*SET PROBLEM*
Reproduce all the lines below exactly and omit the images.

*RECORD EXTRACTS*
* Start *

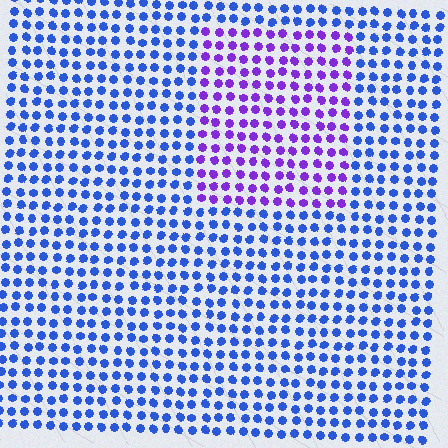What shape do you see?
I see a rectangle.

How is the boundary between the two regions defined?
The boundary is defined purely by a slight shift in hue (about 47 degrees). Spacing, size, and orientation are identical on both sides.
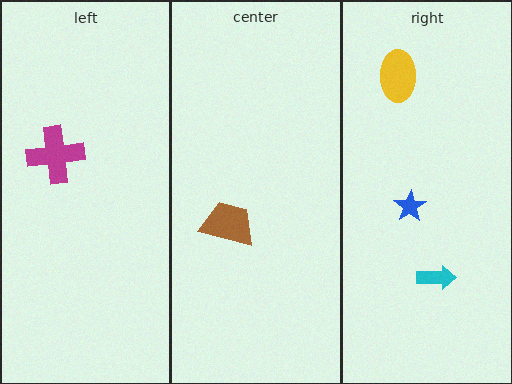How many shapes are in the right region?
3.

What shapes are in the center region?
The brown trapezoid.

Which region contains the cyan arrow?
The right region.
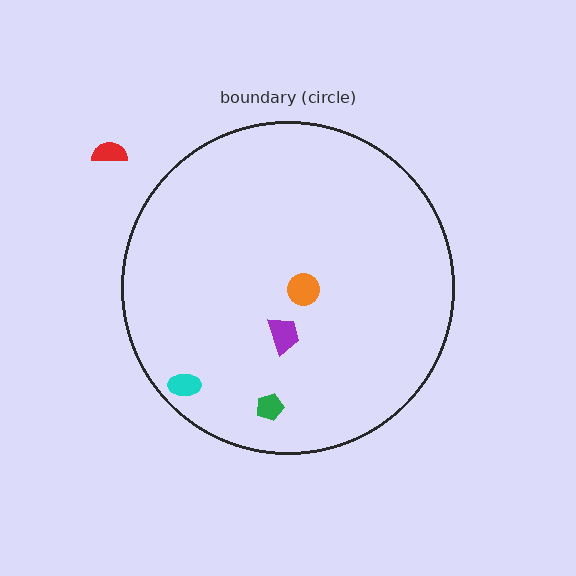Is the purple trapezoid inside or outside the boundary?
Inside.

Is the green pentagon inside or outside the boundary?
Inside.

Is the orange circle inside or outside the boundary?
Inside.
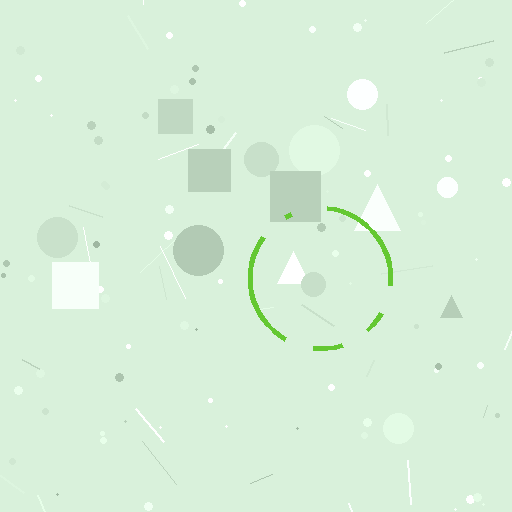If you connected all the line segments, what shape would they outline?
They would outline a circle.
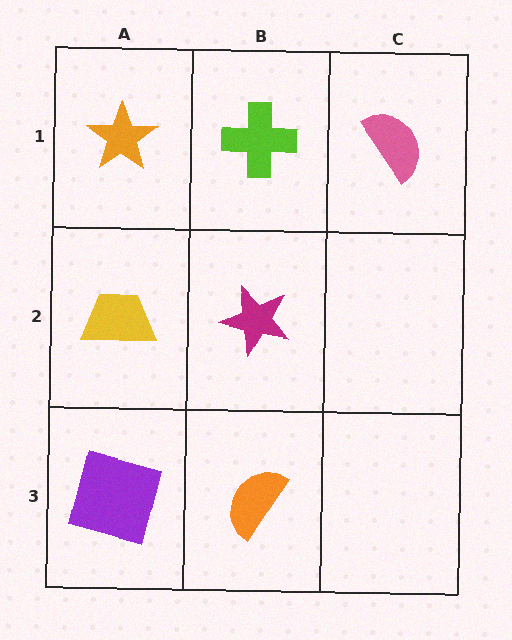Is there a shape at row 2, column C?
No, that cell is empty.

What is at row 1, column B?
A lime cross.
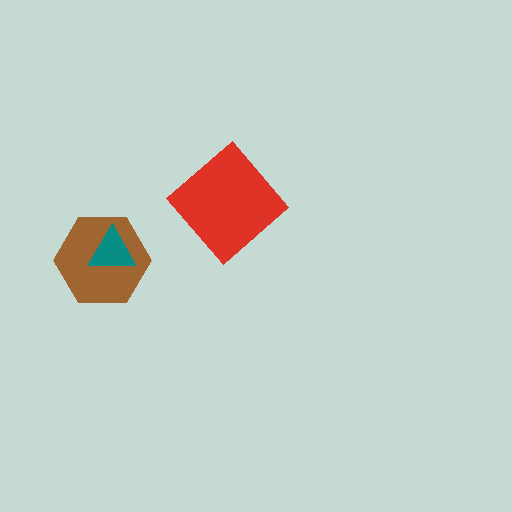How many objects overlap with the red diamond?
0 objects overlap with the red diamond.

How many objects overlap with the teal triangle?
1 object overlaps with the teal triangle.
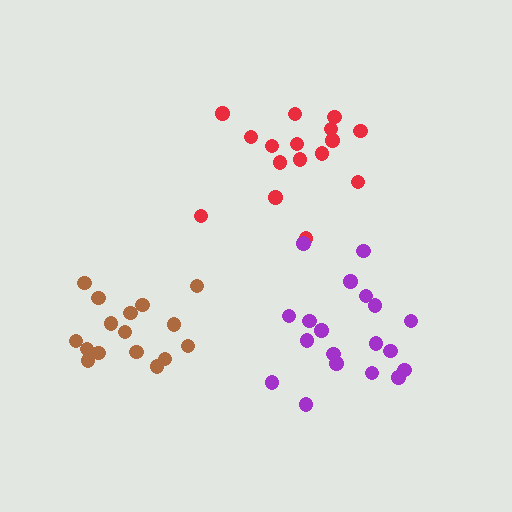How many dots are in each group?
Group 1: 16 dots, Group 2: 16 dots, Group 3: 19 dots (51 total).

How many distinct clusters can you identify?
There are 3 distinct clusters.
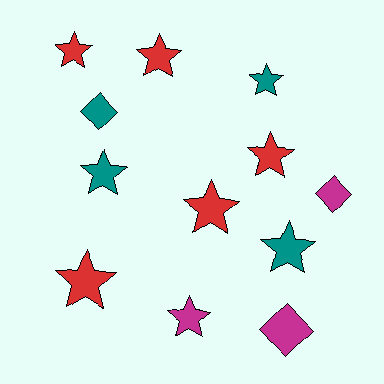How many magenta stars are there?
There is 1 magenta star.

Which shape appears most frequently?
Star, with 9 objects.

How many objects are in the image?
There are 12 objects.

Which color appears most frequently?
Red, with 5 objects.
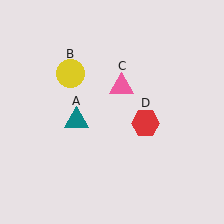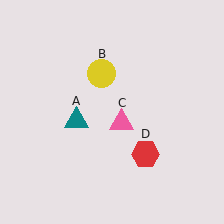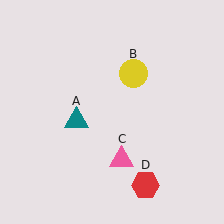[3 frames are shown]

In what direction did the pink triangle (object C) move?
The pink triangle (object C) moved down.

* End *

*EXPECTED ANSWER*
What shape do you see?
I see a rectangle.

How is the boundary between the two regions defined?
The boundary is defined purely by a slight shift in hue (about 47 degrees). Spacing, size, and orientation are identical on both sides.
How many shapes are in the right region?
3.

What shapes are in the center region?
The brown trapezoid.

Which region contains the cyan arrow?
The right region.
Is the purple trapezoid inside or outside the boundary?
Inside.

Is the green pentagon inside or outside the boundary?
Inside.

Is the orange circle inside or outside the boundary?
Inside.
If you connected all the line segments, what shape would they outline?
They would outline a circle.
Is there a shape at row 2, column C?
No, that cell is empty.

What is at row 1, column B?
A lime cross.
How many objects overlap with the red diamond?
0 objects overlap with the red diamond.

How many objects overlap with the teal triangle?
1 object overlaps with the teal triangle.
How many dots are in each group?
Group 1: 16 dots, Group 2: 16 dots, Group 3: 19 dots (51 total).

How many distinct clusters can you identify?
There are 3 distinct clusters.
How many magenta stars are there?
There is 1 magenta star.

Which shape appears most frequently?
Star, with 9 objects.

How many objects are in the image?
There are 12 objects.

Which color appears most frequently?
Red, with 5 objects.
[3 frames are shown]

In what direction did the pink triangle (object C) move?
The pink triangle (object C) moved down.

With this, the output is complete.